PROBLEM: Every line of the records must be repeated exactly; pictures stay out.

>>>

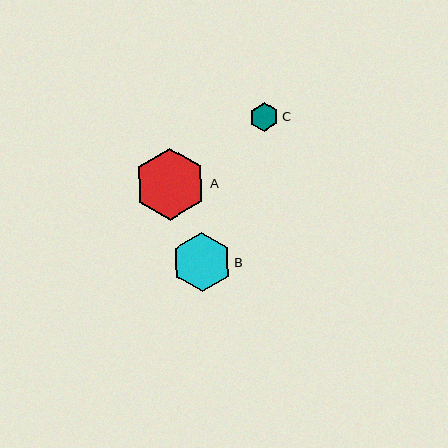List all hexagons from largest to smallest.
From largest to smallest: A, B, C.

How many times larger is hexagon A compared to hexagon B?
Hexagon A is approximately 1.2 times the size of hexagon B.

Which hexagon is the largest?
Hexagon A is the largest with a size of approximately 71 pixels.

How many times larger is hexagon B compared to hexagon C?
Hexagon B is approximately 2.1 times the size of hexagon C.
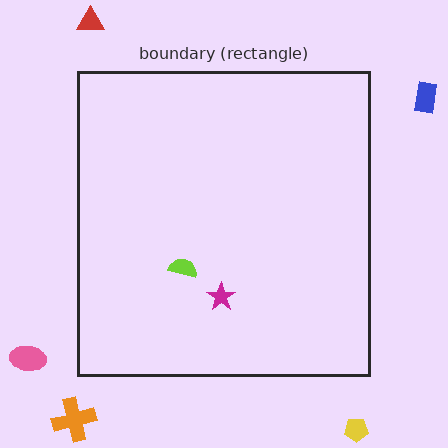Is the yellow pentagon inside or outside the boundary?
Outside.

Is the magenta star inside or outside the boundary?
Inside.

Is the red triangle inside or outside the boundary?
Outside.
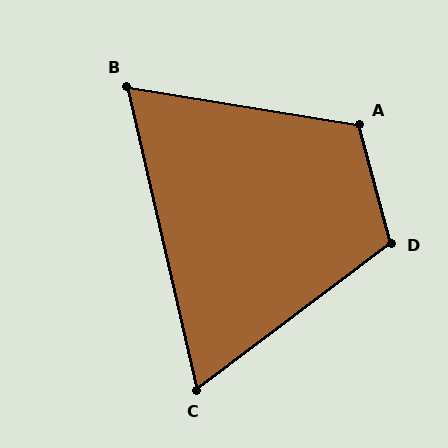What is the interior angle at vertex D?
Approximately 112 degrees (obtuse).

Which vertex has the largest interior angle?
A, at approximately 114 degrees.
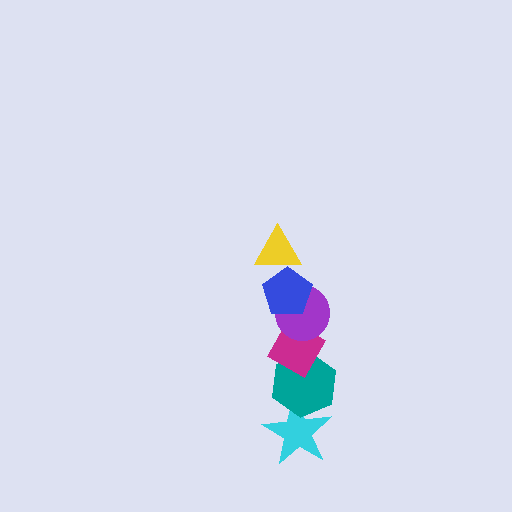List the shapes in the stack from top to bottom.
From top to bottom: the yellow triangle, the blue pentagon, the purple circle, the magenta diamond, the teal hexagon, the cyan star.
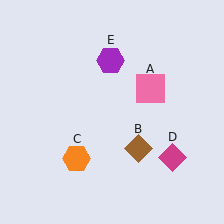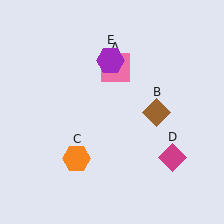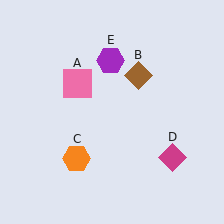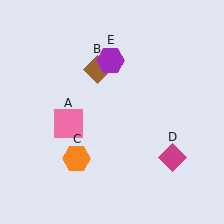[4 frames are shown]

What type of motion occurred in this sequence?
The pink square (object A), brown diamond (object B) rotated counterclockwise around the center of the scene.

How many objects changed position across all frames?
2 objects changed position: pink square (object A), brown diamond (object B).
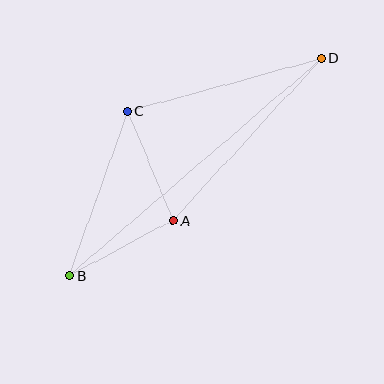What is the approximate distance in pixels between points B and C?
The distance between B and C is approximately 175 pixels.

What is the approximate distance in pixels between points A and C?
The distance between A and C is approximately 118 pixels.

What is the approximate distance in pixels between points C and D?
The distance between C and D is approximately 201 pixels.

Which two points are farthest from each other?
Points B and D are farthest from each other.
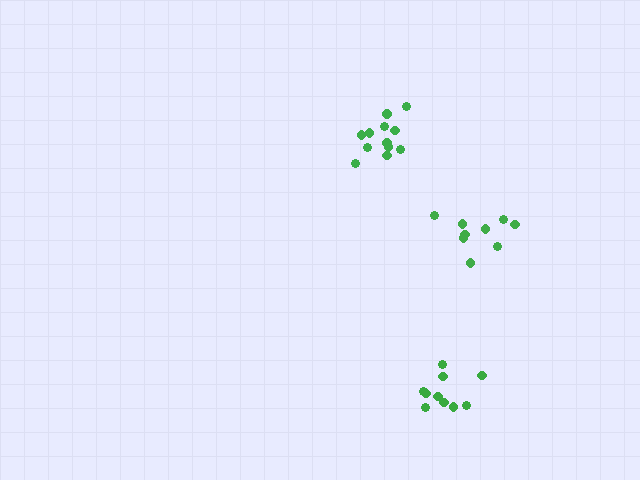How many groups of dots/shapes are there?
There are 3 groups.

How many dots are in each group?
Group 1: 12 dots, Group 2: 10 dots, Group 3: 9 dots (31 total).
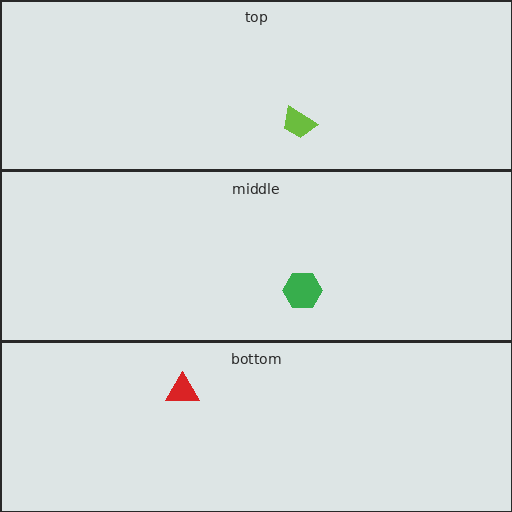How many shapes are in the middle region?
1.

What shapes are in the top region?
The lime trapezoid.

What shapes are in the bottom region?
The red triangle.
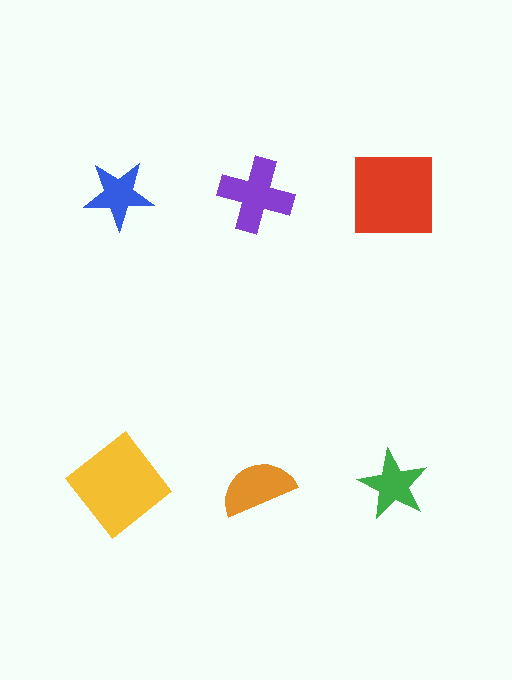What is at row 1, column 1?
A blue star.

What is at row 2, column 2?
An orange semicircle.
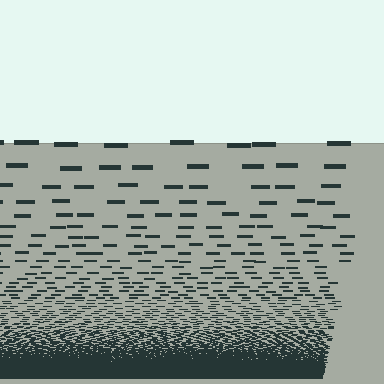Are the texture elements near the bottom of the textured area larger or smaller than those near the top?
Smaller. The gradient is inverted — elements near the bottom are smaller and denser.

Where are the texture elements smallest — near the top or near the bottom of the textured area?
Near the bottom.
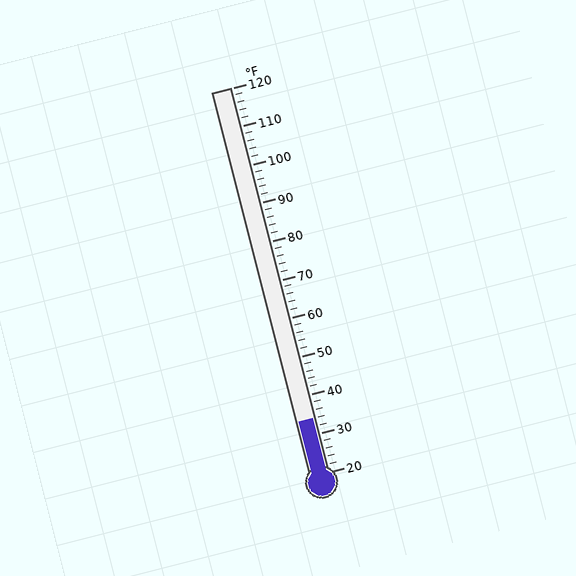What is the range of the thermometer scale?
The thermometer scale ranges from 20°F to 120°F.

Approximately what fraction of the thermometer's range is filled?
The thermometer is filled to approximately 15% of its range.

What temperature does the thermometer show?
The thermometer shows approximately 34°F.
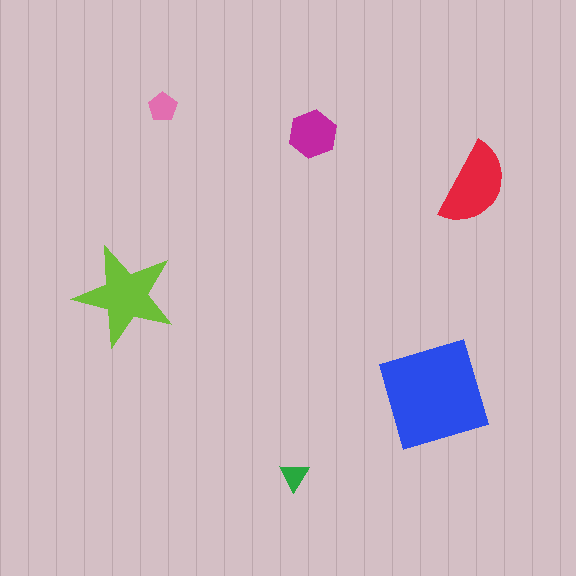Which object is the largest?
The blue square.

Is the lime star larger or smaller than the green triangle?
Larger.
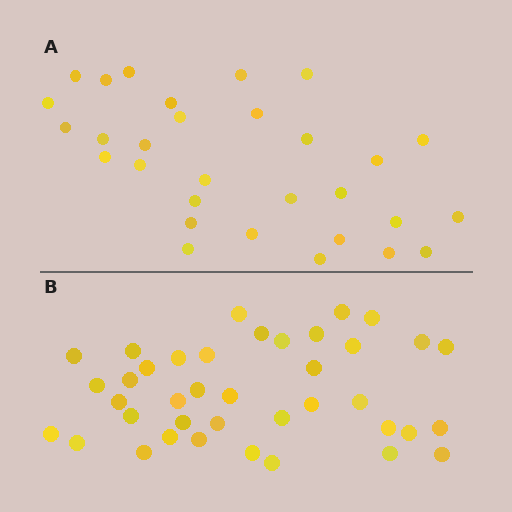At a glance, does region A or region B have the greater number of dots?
Region B (the bottom region) has more dots.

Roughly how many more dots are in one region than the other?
Region B has roughly 8 or so more dots than region A.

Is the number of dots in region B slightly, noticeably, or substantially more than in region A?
Region B has noticeably more, but not dramatically so. The ratio is roughly 1.3 to 1.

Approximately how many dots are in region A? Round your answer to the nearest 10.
About 30 dots.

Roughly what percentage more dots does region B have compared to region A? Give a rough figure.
About 30% more.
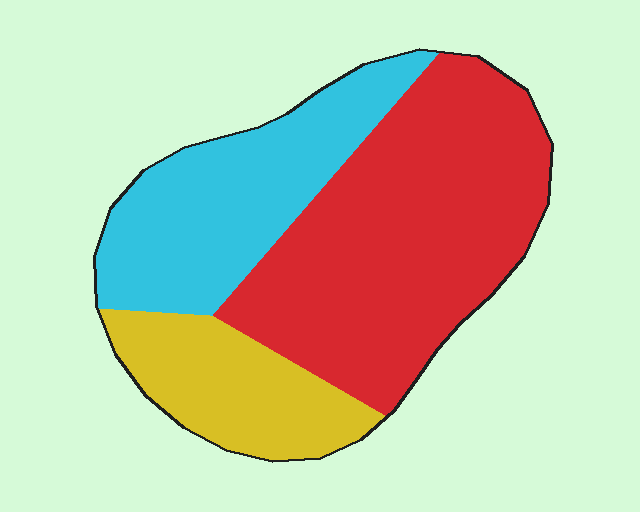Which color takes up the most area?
Red, at roughly 50%.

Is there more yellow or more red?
Red.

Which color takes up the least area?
Yellow, at roughly 20%.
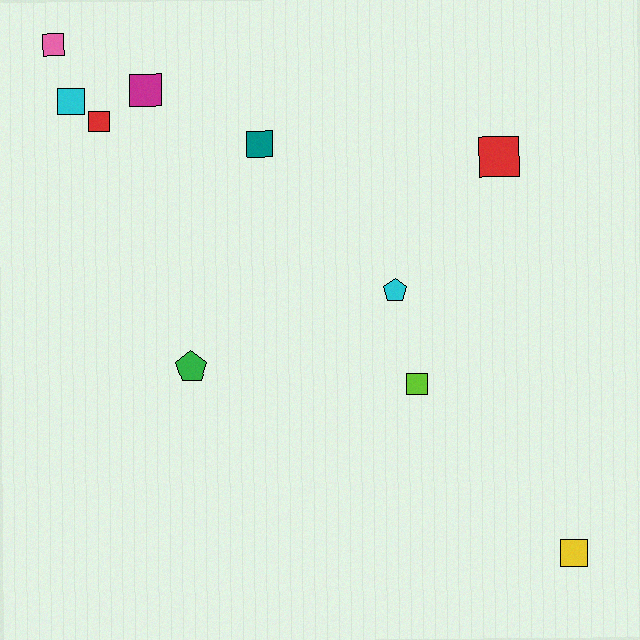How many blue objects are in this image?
There are no blue objects.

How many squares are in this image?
There are 8 squares.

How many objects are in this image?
There are 10 objects.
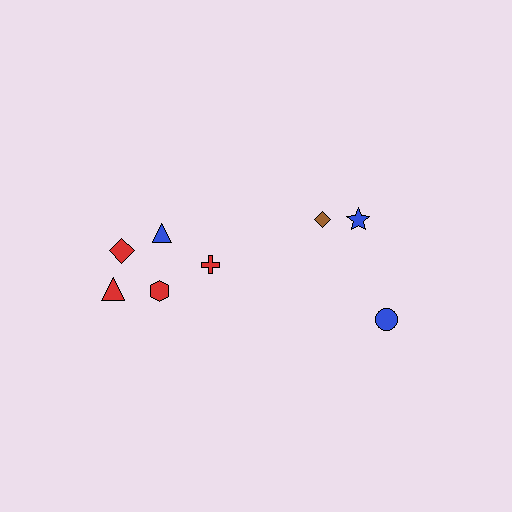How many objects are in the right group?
There are 3 objects.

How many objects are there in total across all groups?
There are 8 objects.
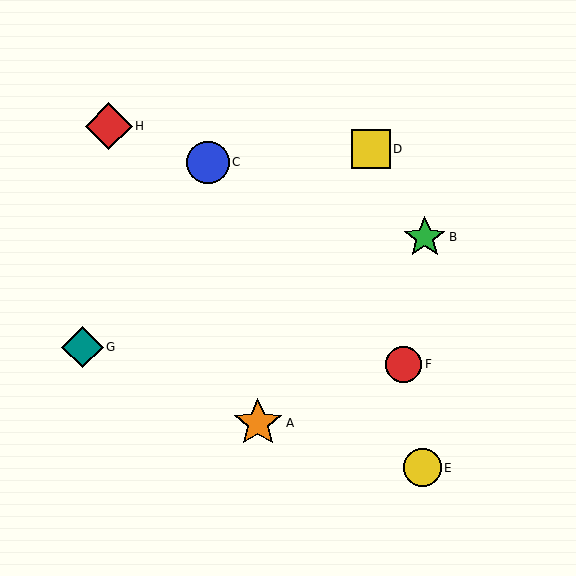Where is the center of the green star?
The center of the green star is at (425, 237).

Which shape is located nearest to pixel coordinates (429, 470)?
The yellow circle (labeled E) at (422, 468) is nearest to that location.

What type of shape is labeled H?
Shape H is a red diamond.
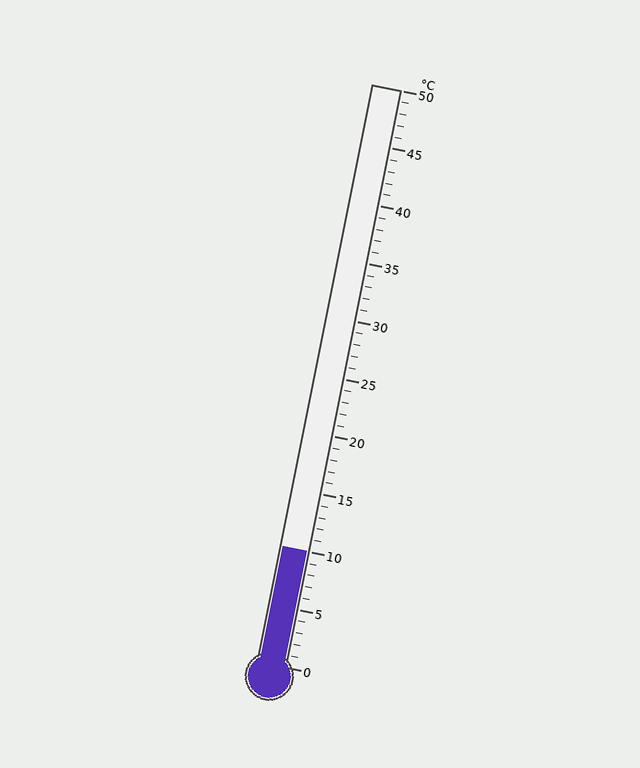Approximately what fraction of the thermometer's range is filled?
The thermometer is filled to approximately 20% of its range.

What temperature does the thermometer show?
The thermometer shows approximately 10°C.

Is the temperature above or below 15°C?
The temperature is below 15°C.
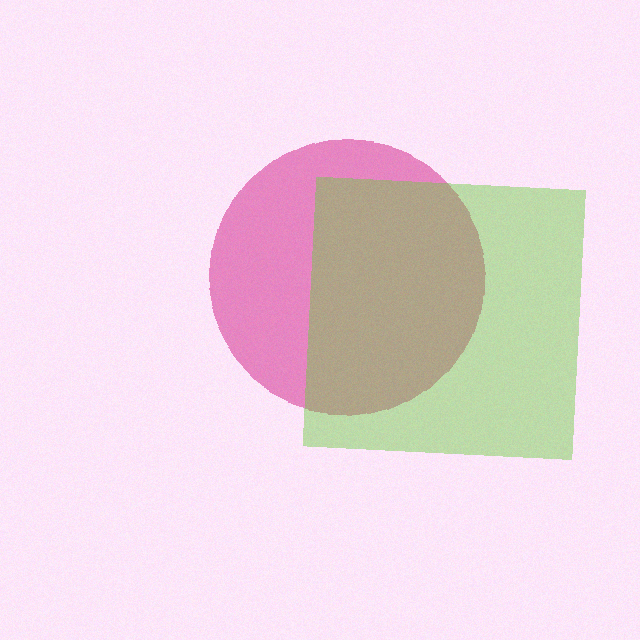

<<<

EXERCISE RESPONSE:
List all hexagons from largest to smallest.
From largest to smallest: A, B, C.

How many times larger is hexagon A compared to hexagon B?
Hexagon A is approximately 1.2 times the size of hexagon B.

Which hexagon is the largest?
Hexagon A is the largest with a size of approximately 71 pixels.

How many times larger is hexagon B compared to hexagon C?
Hexagon B is approximately 2.1 times the size of hexagon C.
Is the yellow pentagon inside or outside the boundary?
Outside.

Is the magenta star inside or outside the boundary?
Inside.

Is the red triangle inside or outside the boundary?
Outside.
What is the interior angle at vertex D?
Approximately 112 degrees (obtuse).

Which vertex has the largest interior angle?
A, at approximately 114 degrees.
List the shapes in the stack from top to bottom.
From top to bottom: the yellow triangle, the blue pentagon, the purple circle, the magenta diamond, the teal hexagon, the cyan star.
[4 frames are shown]

What type of motion occurred in this sequence?
The pink square (object A), brown diamond (object B) rotated counterclockwise around the center of the scene.

How many objects changed position across all frames?
2 objects changed position: pink square (object A), brown diamond (object B).
What is the approximate distance in pixels between points B and C?
The distance between B and C is approximately 175 pixels.

What is the approximate distance in pixels between points A and C?
The distance between A and C is approximately 118 pixels.

What is the approximate distance in pixels between points C and D?
The distance between C and D is approximately 201 pixels.

Which two points are farthest from each other?
Points B and D are farthest from each other.
How many groups of dots/shapes are there?
There are 3 groups.

How many dots are in each group?
Group 1: 12 dots, Group 2: 10 dots, Group 3: 9 dots (31 total).
How many shapes are in the middle region?
1.

What shapes are in the top region?
The lime trapezoid.

What shapes are in the bottom region?
The red triangle.
What is at row 1, column 1?
A blue star.

What is at row 2, column 2?
An orange semicircle.
Are the texture elements near the bottom of the textured area larger or smaller than those near the top?
Smaller. The gradient is inverted — elements near the bottom are smaller and denser.

Where are the texture elements smallest — near the top or near the bottom of the textured area?
Near the bottom.
What is the range of the thermometer scale?
The thermometer scale ranges from 20°F to 120°F.

Approximately what fraction of the thermometer's range is filled?
The thermometer is filled to approximately 15% of its range.

What temperature does the thermometer show?
The thermometer shows approximately 34°F.
Which object is the largest?
The blue square.

Is the lime star larger or smaller than the green triangle?
Larger.
At a glance, does region A or region B have the greater number of dots?
Region B (the bottom region) has more dots.

Roughly how many more dots are in one region than the other?
Region B has roughly 8 or so more dots than region A.

Is the number of dots in region B slightly, noticeably, or substantially more than in region A?
Region B has noticeably more, but not dramatically so. The ratio is roughly 1.3 to 1.

Approximately how many dots are in region A? Round your answer to the nearest 10.
About 30 dots.

Roughly what percentage more dots does region B have compared to region A? Give a rough figure.
About 30% more.
Which color takes up the most area?
Red, at roughly 50%.

Is there more yellow or more red?
Red.

Which color takes up the least area?
Yellow, at roughly 20%.
How many blue objects are in this image?
There are no blue objects.

How many squares are in this image?
There are 8 squares.

How many objects are in this image?
There are 10 objects.
How many objects are in the right group?
There are 3 objects.

How many objects are there in total across all groups?
There are 8 objects.
Where is the center of the green star?
The center of the green star is at (425, 237).

Which shape is located nearest to pixel coordinates (429, 470)?
The yellow circle (labeled E) at (422, 468) is nearest to that location.

What type of shape is labeled H?
Shape H is a red diamond.
Approximately what fraction of the thermometer's range is filled?
The thermometer is filled to approximately 20% of its range.

What temperature does the thermometer show?
The thermometer shows approximately 10°C.

Is the temperature above or below 15°C?
The temperature is below 15°C.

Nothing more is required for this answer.